[GIVEN REQUEST]:
Reproduce the entries word for word, and omit any picture you find in them.

——————————

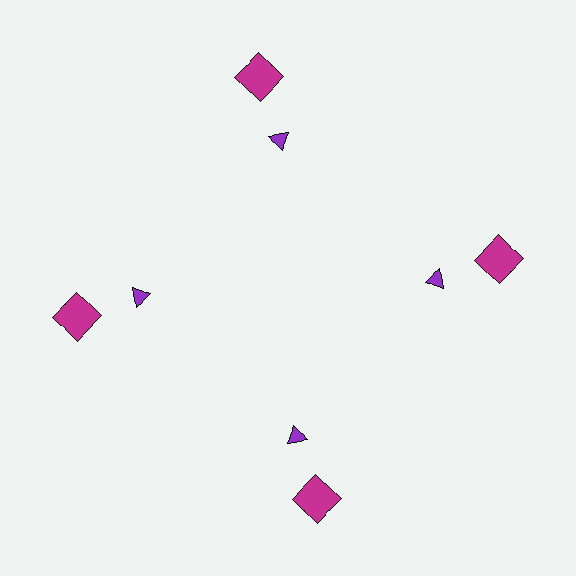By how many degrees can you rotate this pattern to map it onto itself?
The pattern maps onto itself every 90 degrees of rotation.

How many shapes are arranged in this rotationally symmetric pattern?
There are 8 shapes, arranged in 4 groups of 2.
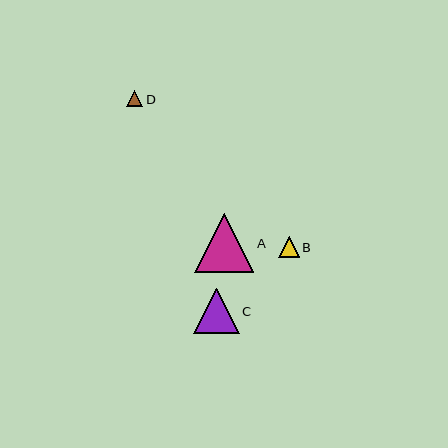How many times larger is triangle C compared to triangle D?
Triangle C is approximately 2.8 times the size of triangle D.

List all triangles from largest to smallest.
From largest to smallest: A, C, B, D.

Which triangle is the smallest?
Triangle D is the smallest with a size of approximately 16 pixels.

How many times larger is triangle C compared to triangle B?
Triangle C is approximately 2.2 times the size of triangle B.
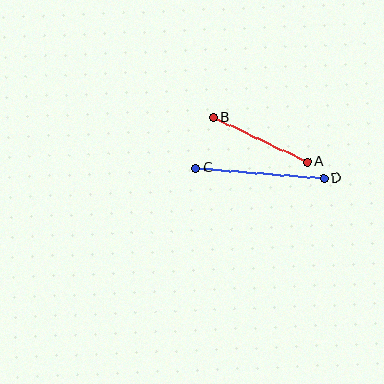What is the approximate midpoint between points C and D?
The midpoint is at approximately (260, 173) pixels.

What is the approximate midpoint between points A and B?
The midpoint is at approximately (260, 140) pixels.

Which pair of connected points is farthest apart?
Points C and D are farthest apart.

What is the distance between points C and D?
The distance is approximately 128 pixels.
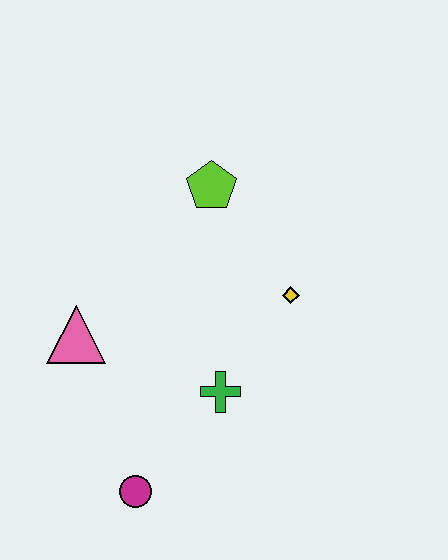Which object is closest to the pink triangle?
The green cross is closest to the pink triangle.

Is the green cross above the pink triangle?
No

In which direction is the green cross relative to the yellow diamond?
The green cross is below the yellow diamond.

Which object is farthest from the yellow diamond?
The magenta circle is farthest from the yellow diamond.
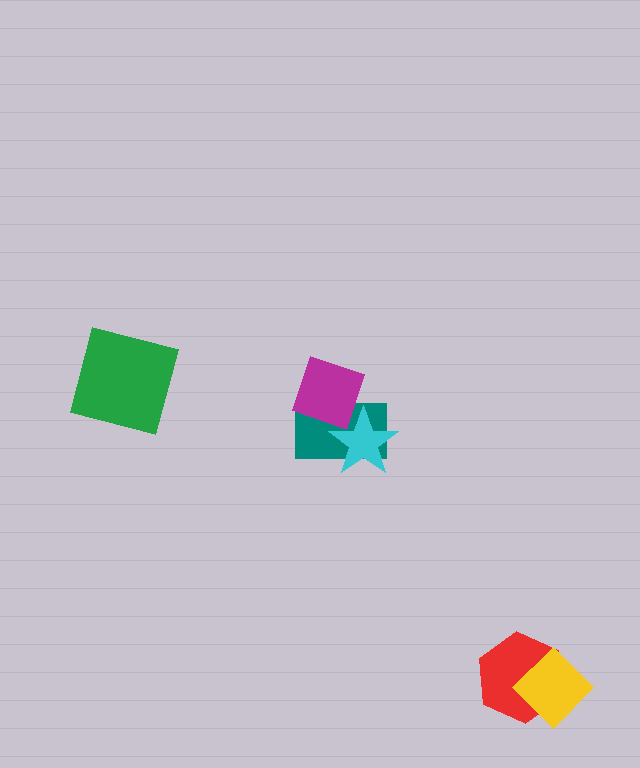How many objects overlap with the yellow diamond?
1 object overlaps with the yellow diamond.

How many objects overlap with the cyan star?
1 object overlaps with the cyan star.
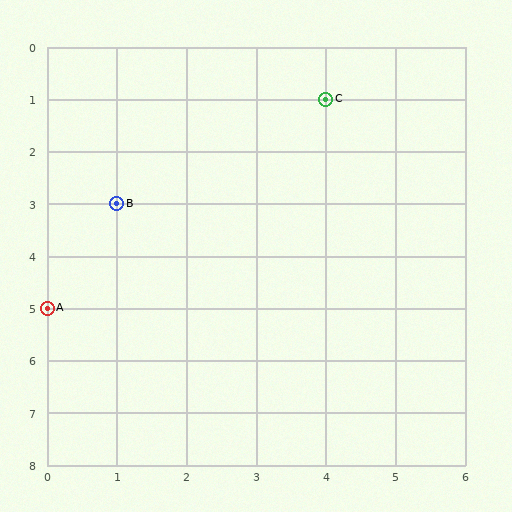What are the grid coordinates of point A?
Point A is at grid coordinates (0, 5).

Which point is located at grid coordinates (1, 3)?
Point B is at (1, 3).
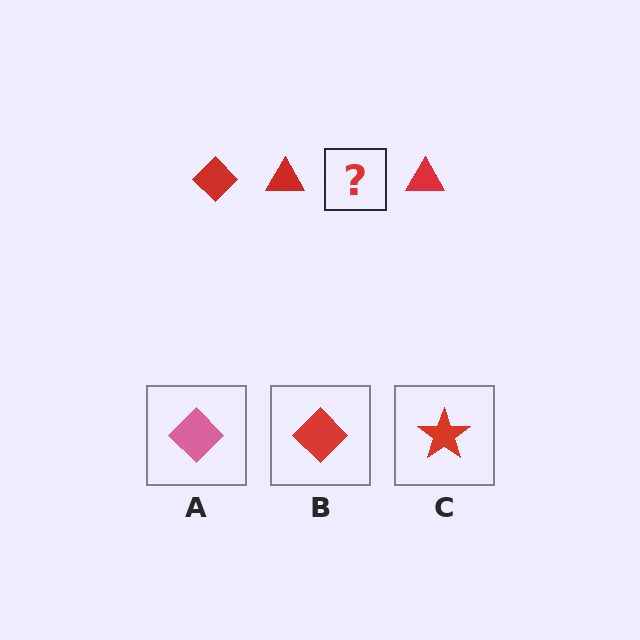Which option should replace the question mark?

——————————

[EXERCISE OUTPUT]:
By how many degrees can you rotate this pattern to map it onto itself?
The pattern maps onto itself every 90 degrees of rotation.

How many shapes are arranged in this rotationally symmetric pattern?
There are 8 shapes, arranged in 4 groups of 2.
How many times larger is triangle C compared to triangle D?
Triangle C is approximately 2.8 times the size of triangle D.

List all triangles from largest to smallest.
From largest to smallest: A, C, B, D.

Which triangle is the smallest?
Triangle D is the smallest with a size of approximately 16 pixels.

How many times larger is triangle C compared to triangle B?
Triangle C is approximately 2.2 times the size of triangle B.
What is the approximate midpoint between points C and D?
The midpoint is at approximately (260, 173) pixels.

What is the approximate midpoint between points A and B?
The midpoint is at approximately (260, 140) pixels.

Which pair of connected points is farthest apart?
Points C and D are farthest apart.

What is the distance between points C and D?
The distance is approximately 128 pixels.
Which object is closest to the pink triangle?
The green cross is closest to the pink triangle.

Is the green cross above the pink triangle?
No

In which direction is the green cross relative to the yellow diamond?
The green cross is below the yellow diamond.

Which object is farthest from the yellow diamond?
The magenta circle is farthest from the yellow diamond.
How many objects overlap with the yellow diamond?
1 object overlaps with the yellow diamond.

How many objects overlap with the cyan star?
1 object overlaps with the cyan star.
What are the grid coordinates of point A?
Point A is at grid coordinates (0, 5).

Which point is located at grid coordinates (1, 3)?
Point B is at (1, 3).
Which option should replace the question mark?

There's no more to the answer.